* START *

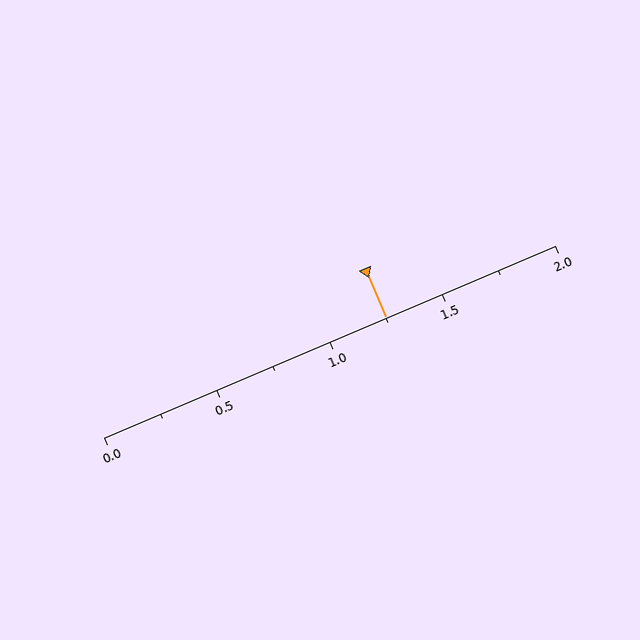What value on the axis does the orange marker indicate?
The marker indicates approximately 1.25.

* END *
* START *

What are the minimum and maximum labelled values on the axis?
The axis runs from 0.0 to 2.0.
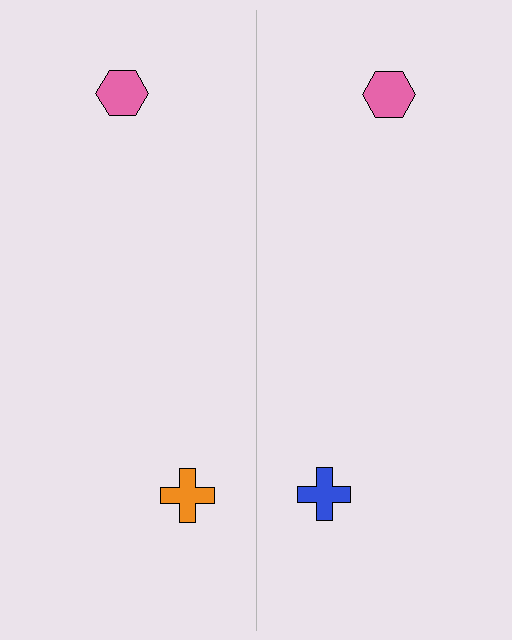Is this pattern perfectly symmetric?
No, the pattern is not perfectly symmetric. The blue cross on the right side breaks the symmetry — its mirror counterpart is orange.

* END *
* START *

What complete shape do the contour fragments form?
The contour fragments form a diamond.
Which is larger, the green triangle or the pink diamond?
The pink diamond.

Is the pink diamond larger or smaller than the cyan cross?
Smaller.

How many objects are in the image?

* END *

SHORT TASK:
Make an exact transcription of the lines from the line with "Is the pink" through the line with "How many objects are in the image?", inclusive, omitting all others.

EXPECTED ANSWER:
Is the pink diamond larger or smaller than the cyan cross?
Smaller.

How many objects are in the image?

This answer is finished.